> _RECORDS TO USE_
* Begin *

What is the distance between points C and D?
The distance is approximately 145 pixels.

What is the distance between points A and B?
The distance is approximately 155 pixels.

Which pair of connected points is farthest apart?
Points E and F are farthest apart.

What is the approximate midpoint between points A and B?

* End *
* Begin *

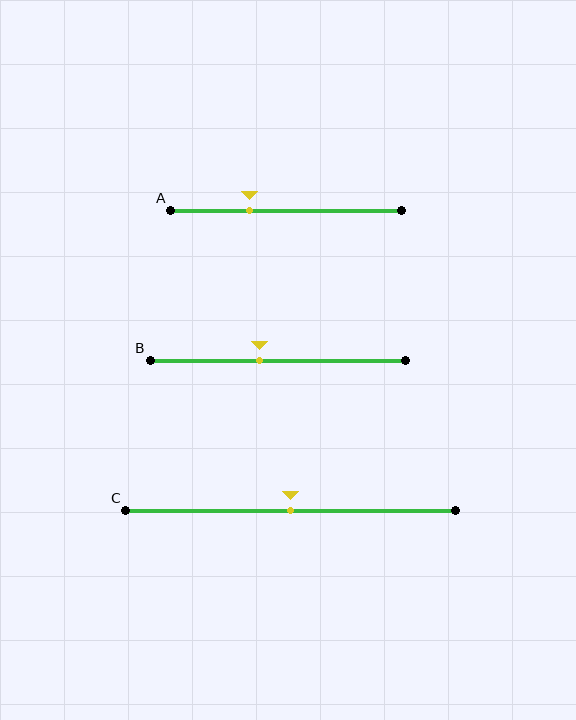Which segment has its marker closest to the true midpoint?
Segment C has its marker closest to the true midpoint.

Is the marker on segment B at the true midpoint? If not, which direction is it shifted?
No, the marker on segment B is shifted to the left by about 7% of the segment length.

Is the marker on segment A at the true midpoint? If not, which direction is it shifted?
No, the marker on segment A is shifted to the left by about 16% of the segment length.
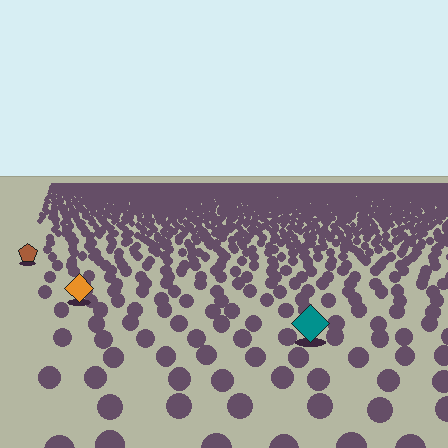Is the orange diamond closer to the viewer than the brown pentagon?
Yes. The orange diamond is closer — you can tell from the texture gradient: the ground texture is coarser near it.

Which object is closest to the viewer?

* End *
* Begin *

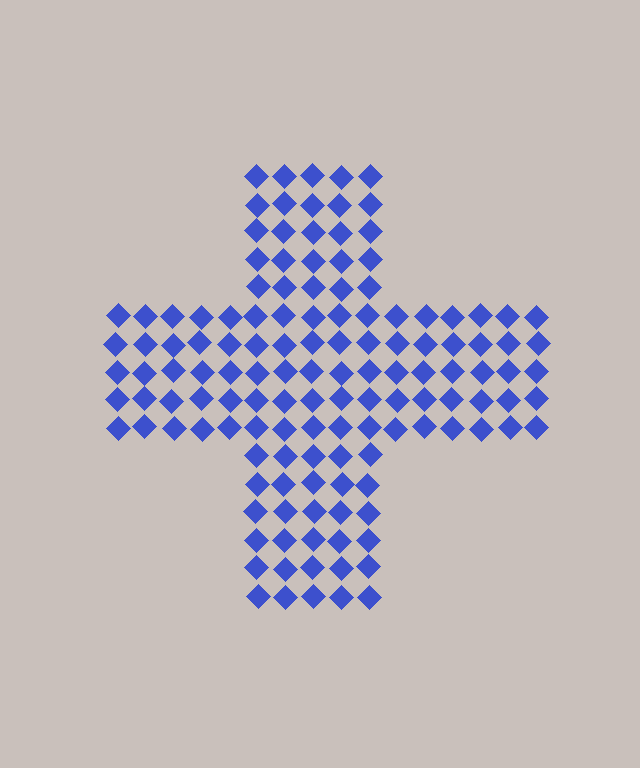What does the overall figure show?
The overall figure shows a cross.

* End *

> _WHAT YOU HAVE TO DO_
Only the lines from the one containing "What is the distance between points C and D?" to the one containing "What is the approximate" are to be printed, both ends included, exactly as written.

> _REPLY TO THE TASK_
What is the distance between points C and D?
The distance is approximately 145 pixels.

What is the distance between points A and B?
The distance is approximately 155 pixels.

Which pair of connected points is farthest apart?
Points E and F are farthest apart.

What is the approximate midpoint between points A and B?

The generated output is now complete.